[Task goal]:
Return the line containing "Which cluster is lowest down?" and all lines after it exactly; stop at the end of the material.

[Information shown]:
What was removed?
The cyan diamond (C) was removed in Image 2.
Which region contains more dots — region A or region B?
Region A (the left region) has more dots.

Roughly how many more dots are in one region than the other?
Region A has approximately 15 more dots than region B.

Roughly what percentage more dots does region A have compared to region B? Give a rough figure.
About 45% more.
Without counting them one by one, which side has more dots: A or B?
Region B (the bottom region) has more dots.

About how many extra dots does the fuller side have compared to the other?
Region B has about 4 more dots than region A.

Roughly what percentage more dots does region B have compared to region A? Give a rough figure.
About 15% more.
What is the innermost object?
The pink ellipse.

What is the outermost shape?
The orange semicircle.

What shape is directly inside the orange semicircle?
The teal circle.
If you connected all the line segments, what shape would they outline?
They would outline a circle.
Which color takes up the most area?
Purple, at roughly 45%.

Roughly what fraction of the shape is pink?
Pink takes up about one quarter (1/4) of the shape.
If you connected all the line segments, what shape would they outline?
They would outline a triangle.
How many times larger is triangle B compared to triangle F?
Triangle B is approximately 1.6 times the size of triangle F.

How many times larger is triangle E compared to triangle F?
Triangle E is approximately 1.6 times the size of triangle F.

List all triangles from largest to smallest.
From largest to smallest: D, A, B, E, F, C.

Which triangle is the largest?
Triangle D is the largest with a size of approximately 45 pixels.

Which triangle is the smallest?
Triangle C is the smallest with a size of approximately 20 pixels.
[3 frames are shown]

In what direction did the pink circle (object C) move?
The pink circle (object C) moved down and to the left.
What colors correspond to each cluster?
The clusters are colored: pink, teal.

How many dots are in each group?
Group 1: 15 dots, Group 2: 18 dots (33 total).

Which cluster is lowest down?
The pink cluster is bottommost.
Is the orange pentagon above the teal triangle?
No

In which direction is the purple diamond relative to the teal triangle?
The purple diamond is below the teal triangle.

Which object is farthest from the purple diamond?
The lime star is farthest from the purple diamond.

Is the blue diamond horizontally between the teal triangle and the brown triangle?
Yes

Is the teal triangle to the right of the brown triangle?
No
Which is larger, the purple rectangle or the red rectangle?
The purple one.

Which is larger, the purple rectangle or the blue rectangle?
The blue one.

[Exercise result]:
Which cluster is lowest down?
The pink cluster is bottommost.
Is the orange pentagon above the teal triangle?
No

In which direction is the purple diamond relative to the teal triangle?
The purple diamond is below the teal triangle.

Which object is farthest from the purple diamond?
The lime star is farthest from the purple diamond.

Is the blue diamond horizontally between the teal triangle and the brown triangle?
Yes

Is the teal triangle to the right of the brown triangle?
No
Which is larger, the purple rectangle or the red rectangle?
The purple one.

Which is larger, the purple rectangle or the blue rectangle?
The blue one.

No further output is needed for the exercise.